<<<<

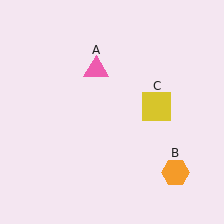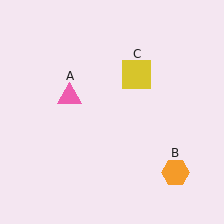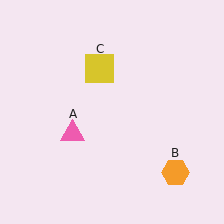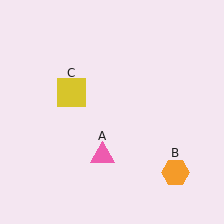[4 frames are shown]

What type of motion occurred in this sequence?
The pink triangle (object A), yellow square (object C) rotated counterclockwise around the center of the scene.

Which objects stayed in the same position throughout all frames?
Orange hexagon (object B) remained stationary.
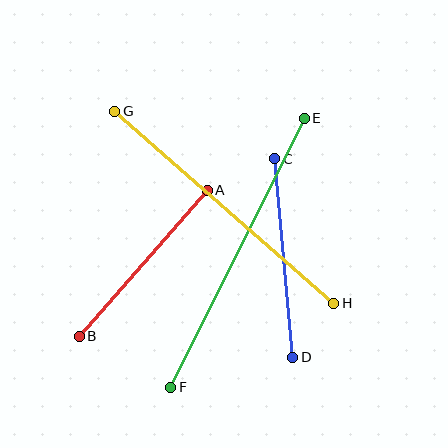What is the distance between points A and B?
The distance is approximately 194 pixels.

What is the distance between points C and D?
The distance is approximately 199 pixels.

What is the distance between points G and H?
The distance is approximately 292 pixels.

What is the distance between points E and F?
The distance is approximately 300 pixels.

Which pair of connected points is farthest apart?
Points E and F are farthest apart.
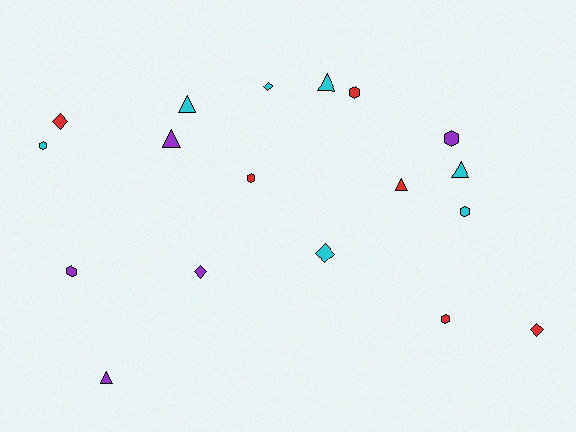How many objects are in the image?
There are 18 objects.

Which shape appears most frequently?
Hexagon, with 7 objects.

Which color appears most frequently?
Cyan, with 7 objects.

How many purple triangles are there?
There are 2 purple triangles.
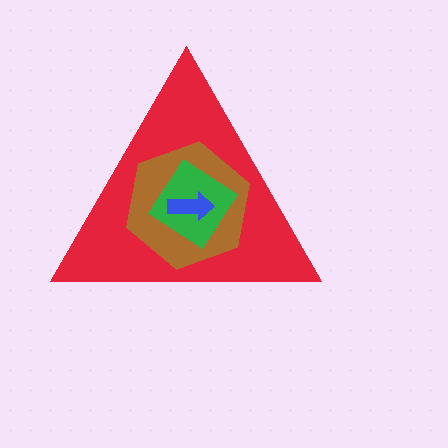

>>>>

Written task
Please repeat the entries exactly. Do not include the pictures.

Right answer
[4 frames are shown]

What type of motion occurred in this sequence?
The pink triangle (object A), yellow square (object C) rotated counterclockwise around the center of the scene.

Which objects stayed in the same position throughout all frames?
Orange hexagon (object B) remained stationary.
What is the distance between points A and B?
The distance is approximately 194 pixels.

What is the distance between points C and D?
The distance is approximately 199 pixels.

What is the distance between points G and H?
The distance is approximately 292 pixels.

What is the distance between points E and F?
The distance is approximately 300 pixels.

Which pair of connected points is farthest apart?
Points E and F are farthest apart.
How many objects are in the image?
There are 18 objects.

Which shape appears most frequently?
Hexagon, with 7 objects.

Which color appears most frequently?
Cyan, with 7 objects.

How many purple triangles are there?
There are 2 purple triangles.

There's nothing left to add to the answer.